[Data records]
++++

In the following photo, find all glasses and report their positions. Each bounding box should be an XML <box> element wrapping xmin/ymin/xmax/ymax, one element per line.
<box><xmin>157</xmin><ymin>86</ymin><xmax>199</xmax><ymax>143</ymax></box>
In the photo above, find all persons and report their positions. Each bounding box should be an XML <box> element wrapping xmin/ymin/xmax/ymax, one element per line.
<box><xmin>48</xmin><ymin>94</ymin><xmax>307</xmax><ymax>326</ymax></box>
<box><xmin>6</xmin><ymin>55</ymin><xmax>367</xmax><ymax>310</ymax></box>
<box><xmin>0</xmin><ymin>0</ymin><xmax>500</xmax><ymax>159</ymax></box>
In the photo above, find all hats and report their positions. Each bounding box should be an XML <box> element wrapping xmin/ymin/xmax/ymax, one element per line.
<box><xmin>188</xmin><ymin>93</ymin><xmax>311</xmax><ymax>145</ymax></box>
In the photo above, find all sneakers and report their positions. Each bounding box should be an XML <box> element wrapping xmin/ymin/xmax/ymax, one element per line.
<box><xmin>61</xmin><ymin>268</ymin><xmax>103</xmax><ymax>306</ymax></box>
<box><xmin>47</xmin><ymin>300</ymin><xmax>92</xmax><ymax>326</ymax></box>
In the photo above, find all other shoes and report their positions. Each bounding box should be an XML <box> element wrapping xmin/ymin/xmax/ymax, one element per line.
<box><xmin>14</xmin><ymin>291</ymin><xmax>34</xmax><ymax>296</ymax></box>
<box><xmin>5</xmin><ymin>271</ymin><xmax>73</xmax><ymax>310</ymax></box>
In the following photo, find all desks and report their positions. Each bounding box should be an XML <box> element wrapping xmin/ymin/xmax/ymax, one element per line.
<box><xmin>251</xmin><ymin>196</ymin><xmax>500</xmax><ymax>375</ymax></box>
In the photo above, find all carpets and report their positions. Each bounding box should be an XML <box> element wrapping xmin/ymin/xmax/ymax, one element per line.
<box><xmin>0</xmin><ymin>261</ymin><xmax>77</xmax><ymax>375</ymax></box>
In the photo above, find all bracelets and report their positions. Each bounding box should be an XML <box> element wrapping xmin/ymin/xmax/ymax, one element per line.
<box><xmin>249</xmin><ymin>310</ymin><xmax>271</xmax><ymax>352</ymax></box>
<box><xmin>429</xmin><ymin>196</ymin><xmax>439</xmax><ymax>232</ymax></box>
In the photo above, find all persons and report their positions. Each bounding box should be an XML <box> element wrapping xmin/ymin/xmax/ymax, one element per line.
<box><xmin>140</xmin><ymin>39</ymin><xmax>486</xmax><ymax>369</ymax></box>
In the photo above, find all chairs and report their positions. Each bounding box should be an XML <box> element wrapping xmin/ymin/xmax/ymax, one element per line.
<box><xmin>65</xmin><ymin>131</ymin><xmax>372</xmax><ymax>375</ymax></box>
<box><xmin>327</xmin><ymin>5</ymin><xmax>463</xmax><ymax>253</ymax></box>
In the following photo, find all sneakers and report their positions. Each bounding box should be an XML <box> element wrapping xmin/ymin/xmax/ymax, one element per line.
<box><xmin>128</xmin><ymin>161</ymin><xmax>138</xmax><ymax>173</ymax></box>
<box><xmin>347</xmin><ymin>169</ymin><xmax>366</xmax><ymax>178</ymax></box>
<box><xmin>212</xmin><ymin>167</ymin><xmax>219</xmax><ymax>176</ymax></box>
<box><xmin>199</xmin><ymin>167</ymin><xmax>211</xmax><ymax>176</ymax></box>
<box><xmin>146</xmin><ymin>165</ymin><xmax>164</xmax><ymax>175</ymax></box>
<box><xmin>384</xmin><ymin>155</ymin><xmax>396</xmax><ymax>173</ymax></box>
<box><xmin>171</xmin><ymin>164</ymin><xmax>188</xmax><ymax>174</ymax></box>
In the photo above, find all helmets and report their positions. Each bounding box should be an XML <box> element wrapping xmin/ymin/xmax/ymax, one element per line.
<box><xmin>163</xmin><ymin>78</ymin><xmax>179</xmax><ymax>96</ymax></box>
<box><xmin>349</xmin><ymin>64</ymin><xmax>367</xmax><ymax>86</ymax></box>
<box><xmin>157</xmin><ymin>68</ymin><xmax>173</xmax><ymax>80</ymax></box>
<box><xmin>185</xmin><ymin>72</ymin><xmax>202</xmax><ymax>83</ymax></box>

++++

Set exercise.
Copy every line of the records, request line included, from the line containing "In the photo above, find all helmets" through the end of the records. Increase each bounding-box coordinate value by 147.

Answer to this exercise.
In the photo above, find all helmets and report their positions. Each bounding box should be an XML <box> element wrapping xmin/ymin/xmax/ymax, one element per line.
<box><xmin>310</xmin><ymin>225</ymin><xmax>326</xmax><ymax>243</ymax></box>
<box><xmin>496</xmin><ymin>211</ymin><xmax>514</xmax><ymax>233</ymax></box>
<box><xmin>304</xmin><ymin>215</ymin><xmax>320</xmax><ymax>227</ymax></box>
<box><xmin>332</xmin><ymin>219</ymin><xmax>349</xmax><ymax>230</ymax></box>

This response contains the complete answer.